## Begin Dataset records
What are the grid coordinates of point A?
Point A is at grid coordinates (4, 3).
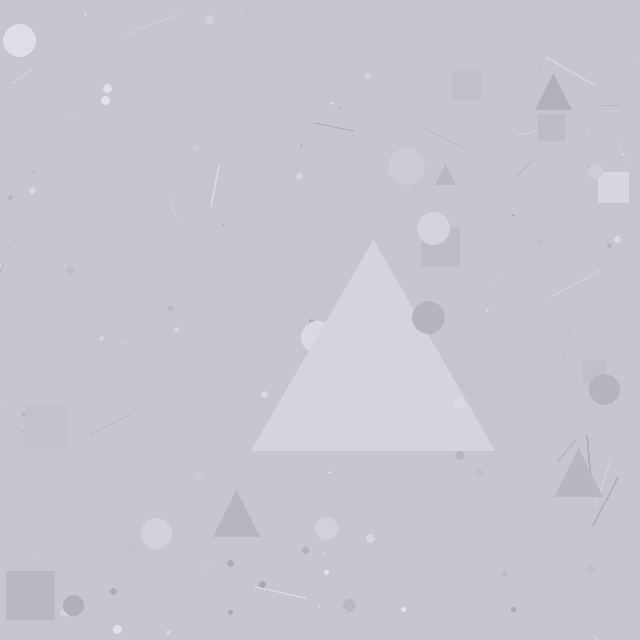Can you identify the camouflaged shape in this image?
The camouflaged shape is a triangle.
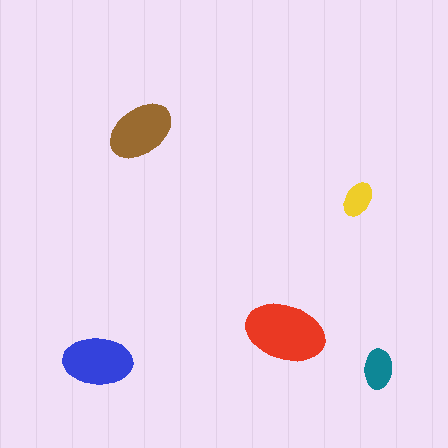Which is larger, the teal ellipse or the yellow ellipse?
The teal one.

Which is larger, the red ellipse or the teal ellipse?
The red one.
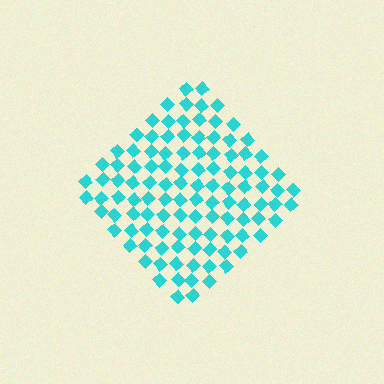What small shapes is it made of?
It is made of small diamonds.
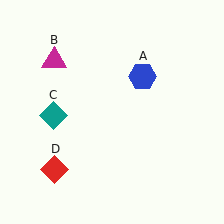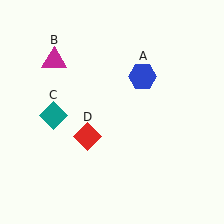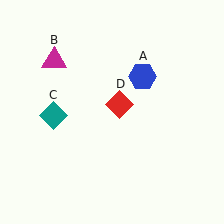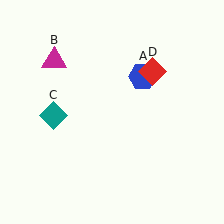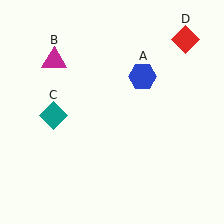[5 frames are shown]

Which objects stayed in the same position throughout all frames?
Blue hexagon (object A) and magenta triangle (object B) and teal diamond (object C) remained stationary.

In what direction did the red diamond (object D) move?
The red diamond (object D) moved up and to the right.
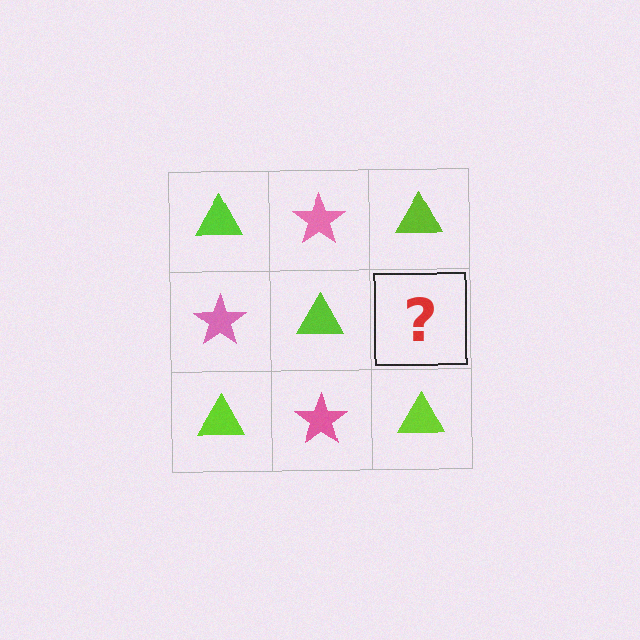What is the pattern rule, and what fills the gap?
The rule is that it alternates lime triangle and pink star in a checkerboard pattern. The gap should be filled with a pink star.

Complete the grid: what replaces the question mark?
The question mark should be replaced with a pink star.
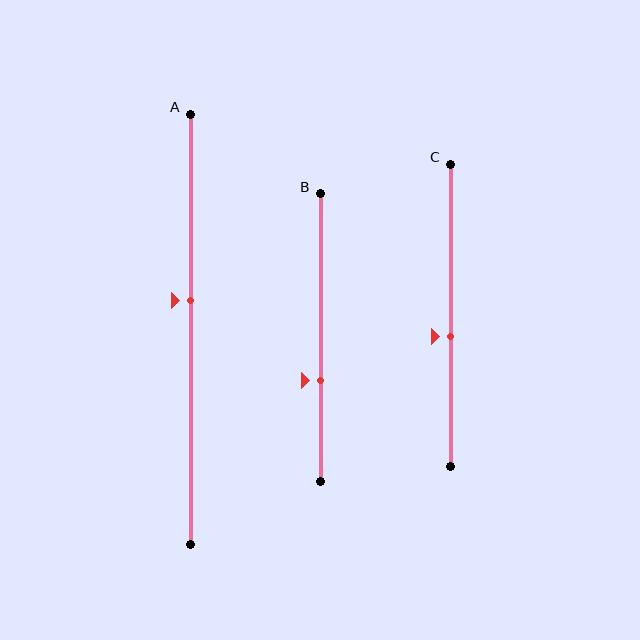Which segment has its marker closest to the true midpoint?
Segment A has its marker closest to the true midpoint.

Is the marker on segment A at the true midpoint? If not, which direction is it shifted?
No, the marker on segment A is shifted upward by about 7% of the segment length.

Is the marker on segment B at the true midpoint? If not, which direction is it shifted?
No, the marker on segment B is shifted downward by about 15% of the segment length.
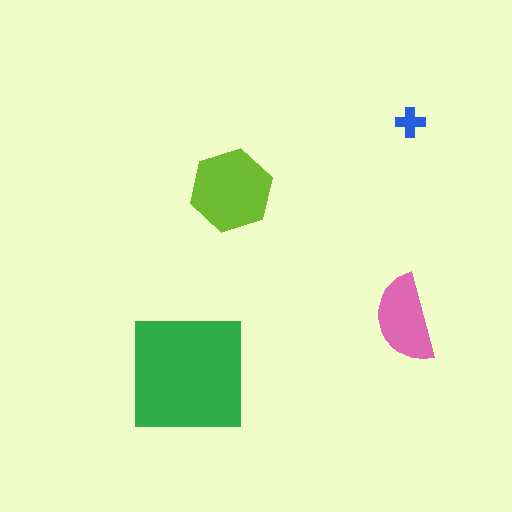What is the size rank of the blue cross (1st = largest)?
4th.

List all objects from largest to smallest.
The green square, the lime hexagon, the pink semicircle, the blue cross.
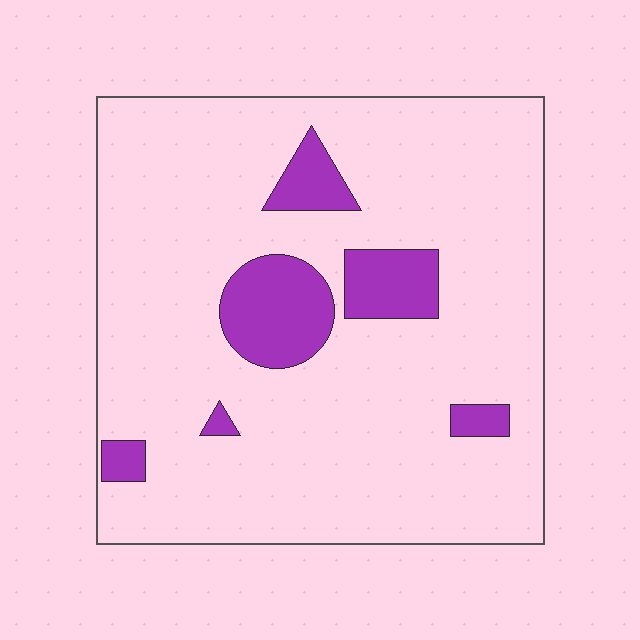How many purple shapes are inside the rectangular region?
6.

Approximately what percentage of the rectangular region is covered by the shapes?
Approximately 15%.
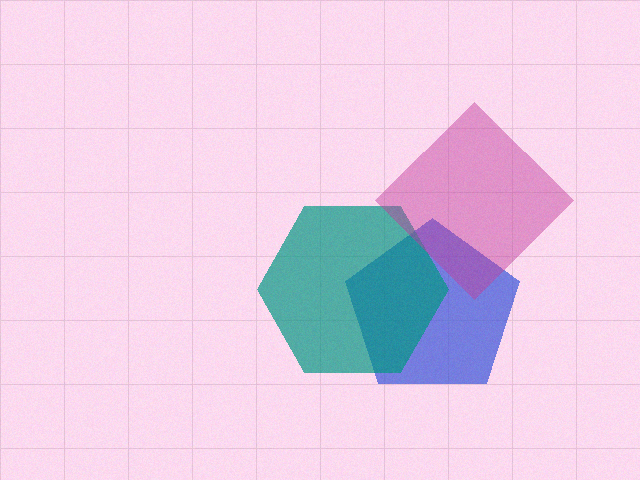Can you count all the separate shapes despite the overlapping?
Yes, there are 3 separate shapes.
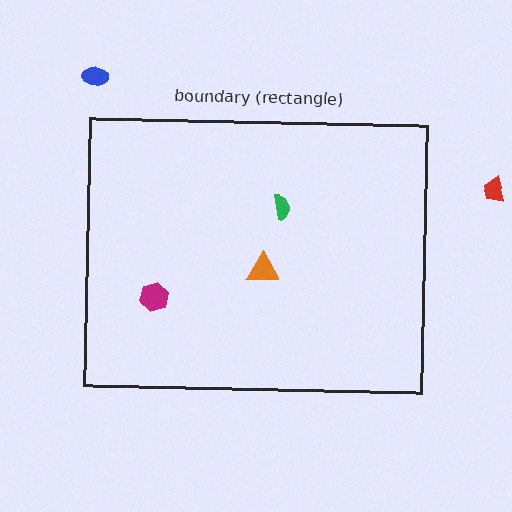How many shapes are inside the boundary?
3 inside, 2 outside.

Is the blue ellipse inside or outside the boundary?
Outside.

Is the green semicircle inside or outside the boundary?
Inside.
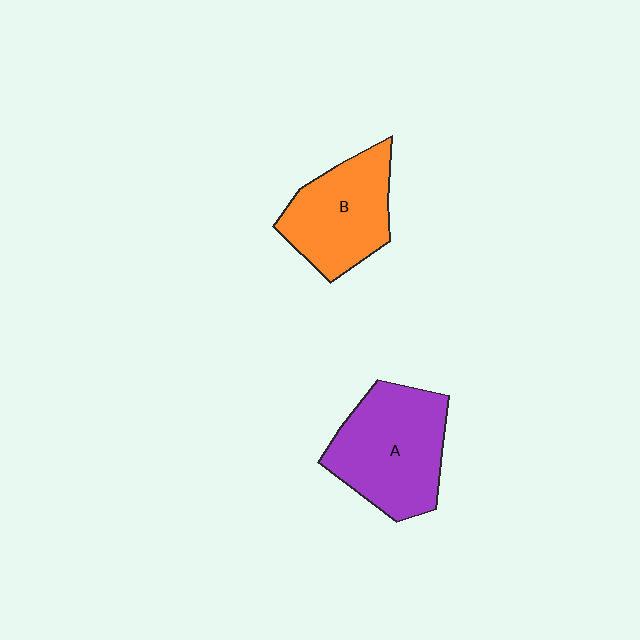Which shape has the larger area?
Shape A (purple).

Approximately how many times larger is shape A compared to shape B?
Approximately 1.2 times.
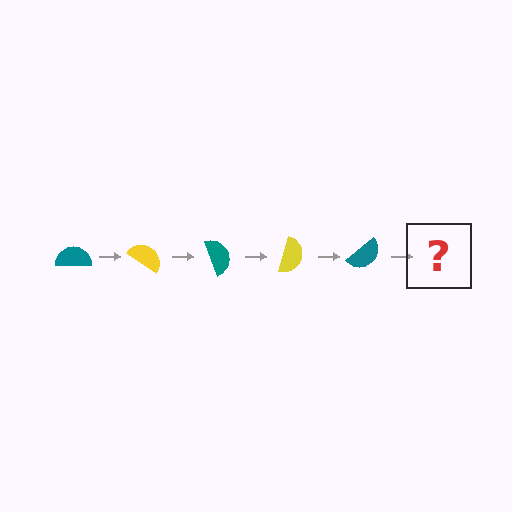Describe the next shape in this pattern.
It should be a yellow semicircle, rotated 175 degrees clockwise from the start.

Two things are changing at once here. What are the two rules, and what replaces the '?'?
The two rules are that it rotates 35 degrees clockwise each step and the color cycles through teal and yellow. The '?' should be a yellow semicircle, rotated 175 degrees clockwise from the start.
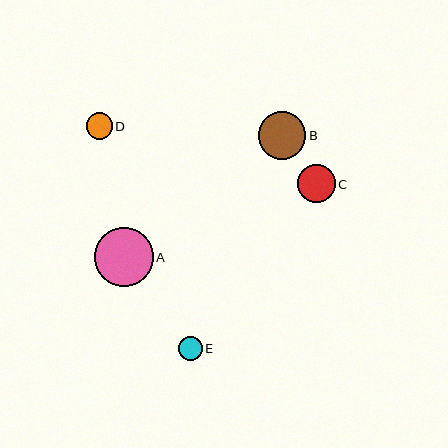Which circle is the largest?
Circle A is the largest with a size of approximately 59 pixels.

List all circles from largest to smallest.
From largest to smallest: A, B, C, D, E.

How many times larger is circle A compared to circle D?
Circle A is approximately 2.2 times the size of circle D.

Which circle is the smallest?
Circle E is the smallest with a size of approximately 24 pixels.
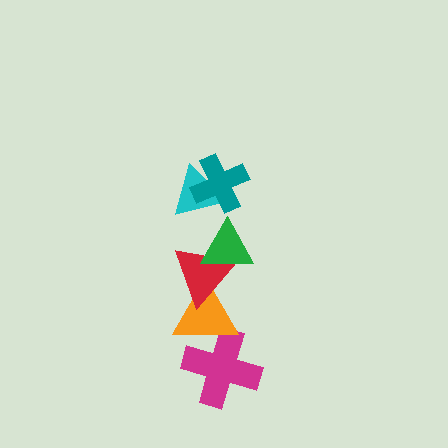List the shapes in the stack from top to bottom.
From top to bottom: the teal cross, the cyan triangle, the green triangle, the red triangle, the orange triangle, the magenta cross.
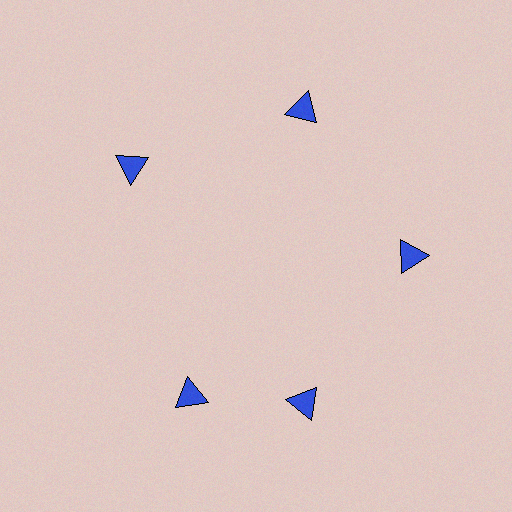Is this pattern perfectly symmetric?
No. The 5 blue triangles are arranged in a ring, but one element near the 8 o'clock position is rotated out of alignment along the ring, breaking the 5-fold rotational symmetry.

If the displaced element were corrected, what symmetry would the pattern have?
It would have 5-fold rotational symmetry — the pattern would map onto itself every 72 degrees.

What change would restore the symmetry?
The symmetry would be restored by rotating it back into even spacing with its neighbors so that all 5 triangles sit at equal angles and equal distance from the center.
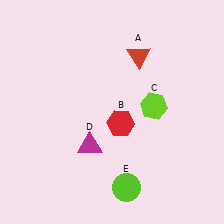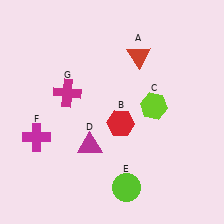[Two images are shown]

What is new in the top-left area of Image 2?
A magenta cross (G) was added in the top-left area of Image 2.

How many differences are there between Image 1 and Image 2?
There are 2 differences between the two images.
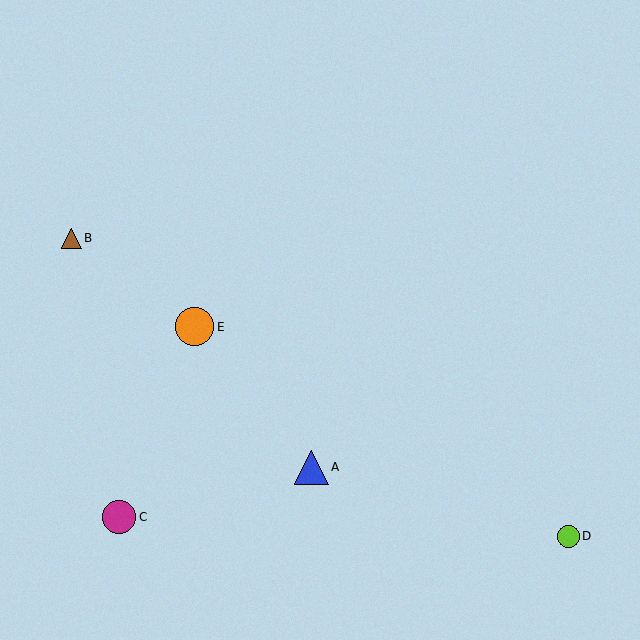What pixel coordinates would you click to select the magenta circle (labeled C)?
Click at (119, 517) to select the magenta circle C.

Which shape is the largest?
The orange circle (labeled E) is the largest.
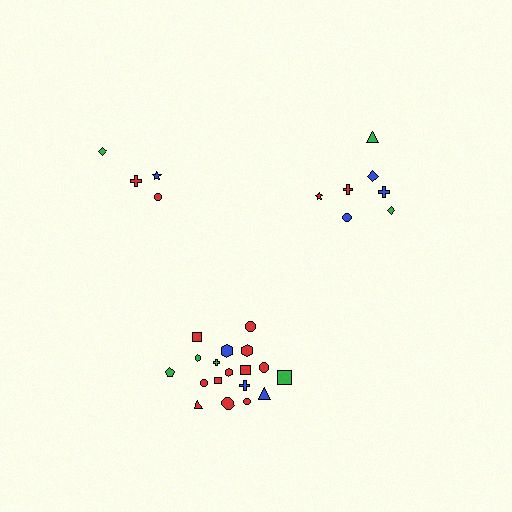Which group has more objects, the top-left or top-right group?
The top-right group.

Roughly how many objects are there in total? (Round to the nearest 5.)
Roughly 30 objects in total.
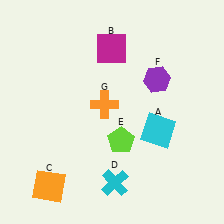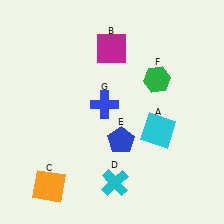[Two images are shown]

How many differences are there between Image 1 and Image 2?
There are 3 differences between the two images.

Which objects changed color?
E changed from lime to blue. F changed from purple to green. G changed from orange to blue.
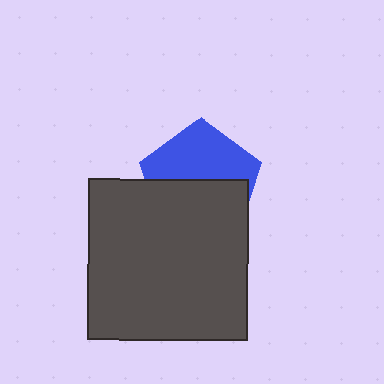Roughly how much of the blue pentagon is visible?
About half of it is visible (roughly 49%).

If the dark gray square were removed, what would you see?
You would see the complete blue pentagon.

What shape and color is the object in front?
The object in front is a dark gray square.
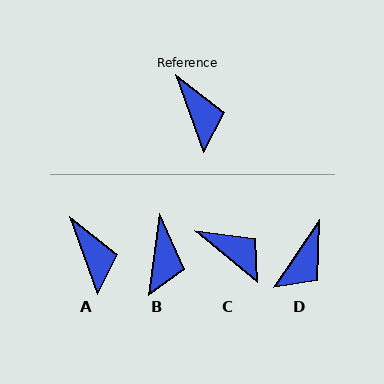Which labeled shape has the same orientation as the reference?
A.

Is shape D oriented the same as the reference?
No, it is off by about 54 degrees.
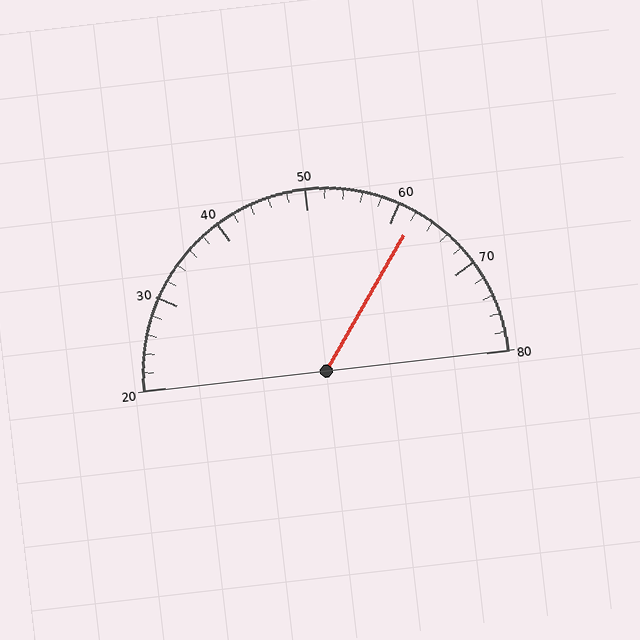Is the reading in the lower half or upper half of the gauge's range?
The reading is in the upper half of the range (20 to 80).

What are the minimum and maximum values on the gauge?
The gauge ranges from 20 to 80.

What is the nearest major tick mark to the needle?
The nearest major tick mark is 60.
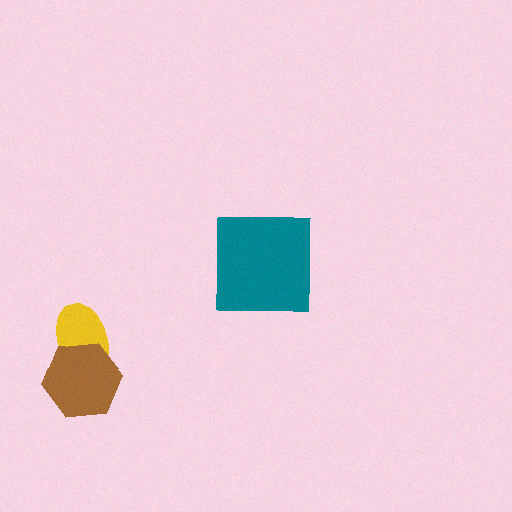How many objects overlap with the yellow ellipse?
1 object overlaps with the yellow ellipse.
## End Dataset records
Exercise goal: Print every record above exactly as written, leaving out the pictures.

Result of this exercise:
What are the grid coordinates of point A?
Point A is at grid coordinates (4, 3).
Can you identify the camouflaged shape in this image?
The camouflaged shape is a triangle.
Which is larger, the teal ellipse or the yellow ellipse?
The teal one.

Which is larger, the red ellipse or the teal ellipse?
The red one.
What small shapes is it made of?
It is made of small diamonds.
[5 frames are shown]

Which objects stayed in the same position throughout all frames?
Blue hexagon (object A) and magenta triangle (object B) and teal diamond (object C) remained stationary.

In what direction did the red diamond (object D) move?
The red diamond (object D) moved up and to the right.
What is the pattern rule, and what fills the gap?
The rule is that it alternates lime triangle and pink star in a checkerboard pattern. The gap should be filled with a pink star.

Complete the grid: what replaces the question mark?
The question mark should be replaced with a pink star.
Which segment has its marker closest to the true midpoint?
Segment A has its marker closest to the true midpoint.

Is the marker on segment A at the true midpoint? If not, which direction is it shifted?
No, the marker on segment A is shifted upward by about 7% of the segment length.

Is the marker on segment B at the true midpoint? If not, which direction is it shifted?
No, the marker on segment B is shifted downward by about 15% of the segment length.
What is the size rank of the blue cross (1st = largest)?
4th.

List all objects from largest to smallest.
The green square, the lime hexagon, the pink semicircle, the blue cross.
How many purple shapes are inside the rectangular region?
6.

Approximately what percentage of the rectangular region is covered by the shapes?
Approximately 15%.
Can you count all the separate shapes despite the overlapping?
Yes, there are 3 separate shapes.
How many shapes are inside the boundary?
3 inside, 2 outside.

Is the blue ellipse inside or outside the boundary?
Outside.

Is the green semicircle inside or outside the boundary?
Inside.
Which shape has the larger area?
Shape A (purple).

Approximately how many times larger is shape A compared to shape B?
Approximately 1.2 times.
Describe the next shape in this pattern.
It should be a yellow semicircle, rotated 175 degrees clockwise from the start.

Two things are changing at once here. What are the two rules, and what replaces the '?'?
The two rules are that it rotates 35 degrees clockwise each step and the color cycles through teal and yellow. The '?' should be a yellow semicircle, rotated 175 degrees clockwise from the start.
Which circle is the largest?
Circle A is the largest with a size of approximately 59 pixels.

List all circles from largest to smallest.
From largest to smallest: A, B, C, D, E.

How many times larger is circle A compared to circle D?
Circle A is approximately 2.2 times the size of circle D.

Which circle is the smallest?
Circle E is the smallest with a size of approximately 24 pixels.
List the shapes in the stack from top to bottom.
From top to bottom: the teal cross, the cyan triangle, the green triangle, the red triangle, the orange triangle, the magenta cross.
Is this pattern perfectly symmetric?
No. The 5 blue triangles are arranged in a ring, but one element near the 8 o'clock position is rotated out of alignment along the ring, breaking the 5-fold rotational symmetry.

If the displaced element were corrected, what symmetry would the pattern have?
It would have 5-fold rotational symmetry — the pattern would map onto itself every 72 degrees.

What change would restore the symmetry?
The symmetry would be restored by rotating it back into even spacing with its neighbors so that all 5 triangles sit at equal angles and equal distance from the center.
[Two images are shown]

What is new in the top-left area of Image 2?
A magenta cross (G) was added in the top-left area of Image 2.

How many differences are there between Image 1 and Image 2?
There are 2 differences between the two images.
What pixel coordinates would you click to select the magenta circle (labeled C)?
Click at (119, 517) to select the magenta circle C.

Which shape is the largest?
The orange circle (labeled E) is the largest.
Which group has more objects, the top-left or top-right group?
The top-right group.

Roughly how many objects are there in total? (Round to the nearest 5.)
Roughly 30 objects in total.
[Two images are shown]

How many differences are there between Image 1 and Image 2?
There are 3 differences between the two images.

Which objects changed color?
E changed from lime to blue. F changed from purple to green. G changed from orange to blue.
Roughly how much of the blue pentagon is visible?
About half of it is visible (roughly 49%).

If the dark gray square were removed, what would you see?
You would see the complete blue pentagon.

What shape and color is the object in front?
The object in front is a dark gray square.
Which labeled shape has the same orientation as the reference?
A.

Is shape D oriented the same as the reference?
No, it is off by about 54 degrees.
Is the reading in the lower half or upper half of the gauge's range?
The reading is in the upper half of the range (20 to 80).

What are the minimum and maximum values on the gauge?
The gauge ranges from 20 to 80.

What is the nearest major tick mark to the needle?
The nearest major tick mark is 60.
How many objects overlap with the yellow ellipse?
1 object overlaps with the yellow ellipse.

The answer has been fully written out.